:: Brief ::
Only the pictures are omitted; repeat all other data exactly.

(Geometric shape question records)
☆ ☆ ☆ ☆

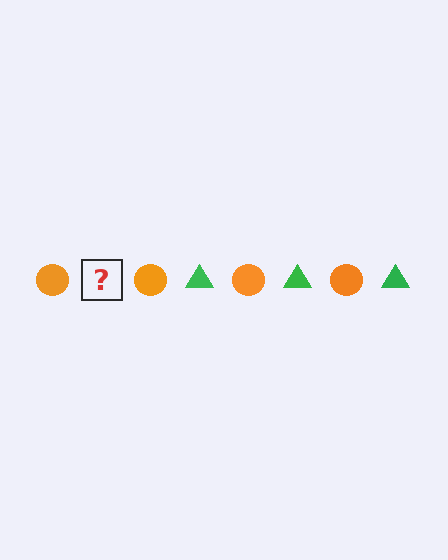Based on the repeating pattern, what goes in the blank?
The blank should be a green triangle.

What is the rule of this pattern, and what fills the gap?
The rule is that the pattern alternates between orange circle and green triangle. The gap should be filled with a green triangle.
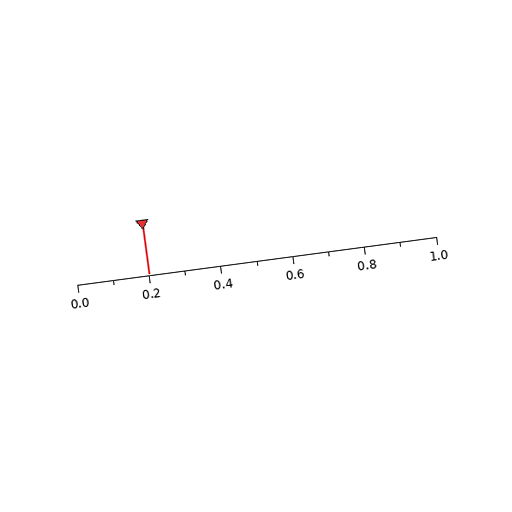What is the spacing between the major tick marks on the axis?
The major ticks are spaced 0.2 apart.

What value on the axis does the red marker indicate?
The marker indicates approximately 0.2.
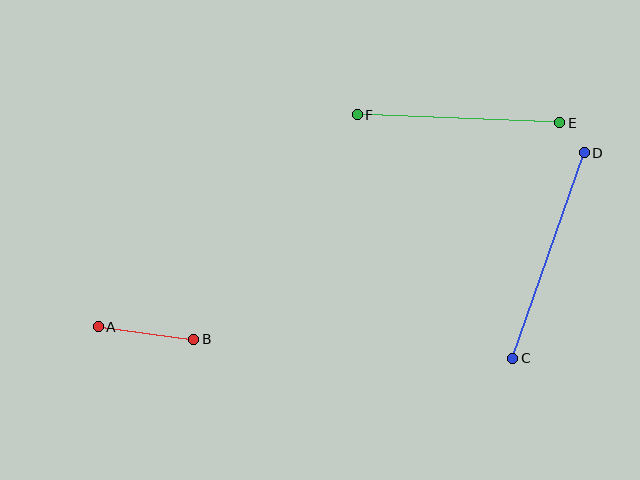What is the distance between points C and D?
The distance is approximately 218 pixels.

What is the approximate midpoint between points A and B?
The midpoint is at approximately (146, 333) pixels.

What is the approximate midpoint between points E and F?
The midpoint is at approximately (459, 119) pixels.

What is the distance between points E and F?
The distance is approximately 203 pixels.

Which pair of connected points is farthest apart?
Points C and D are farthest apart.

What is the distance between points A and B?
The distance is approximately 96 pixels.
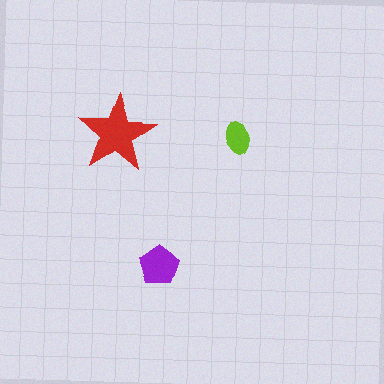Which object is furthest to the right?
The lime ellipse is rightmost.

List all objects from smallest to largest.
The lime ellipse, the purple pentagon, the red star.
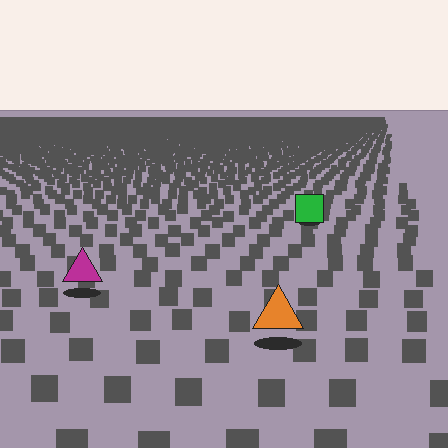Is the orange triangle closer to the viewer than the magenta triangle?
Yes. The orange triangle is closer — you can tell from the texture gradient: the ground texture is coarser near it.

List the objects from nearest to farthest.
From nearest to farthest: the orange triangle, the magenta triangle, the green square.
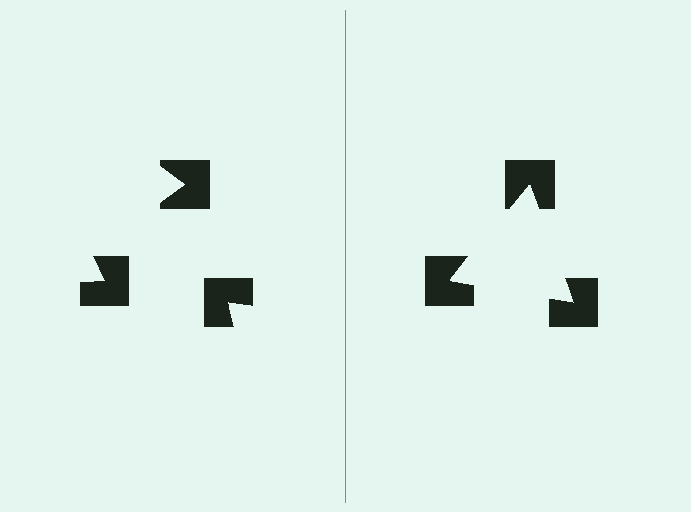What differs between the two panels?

☆ ☆ ☆ ☆

:: Complete response ::
Based on the repeating pattern, what goes in the blank?
The blank should be a green triangle.

What is the rule of this pattern, and what fills the gap?
The rule is that the pattern alternates between orange circle and green triangle. The gap should be filled with a green triangle.
What is the spacing between the major tick marks on the axis?
The major ticks are spaced 0.2 apart.

What value on the axis does the red marker indicate?
The marker indicates approximately 0.2.
What is the distance between points C and D?
The distance is approximately 218 pixels.

What is the approximate midpoint between points A and B?
The midpoint is at approximately (146, 333) pixels.

What is the approximate midpoint between points E and F?
The midpoint is at approximately (459, 119) pixels.

What is the distance between points E and F?
The distance is approximately 203 pixels.

Which pair of connected points is farthest apart?
Points C and D are farthest apart.

What is the distance between points A and B?
The distance is approximately 96 pixels.
Which object is furthest to the right?
The lime ellipse is rightmost.

List all objects from smallest to largest.
The lime ellipse, the purple pentagon, the red star.
Is the orange triangle closer to the viewer than the magenta triangle?
Yes. The orange triangle is closer — you can tell from the texture gradient: the ground texture is coarser near it.

List the objects from nearest to farthest.
From nearest to farthest: the orange triangle, the magenta triangle, the green square.
What differs between the two panels?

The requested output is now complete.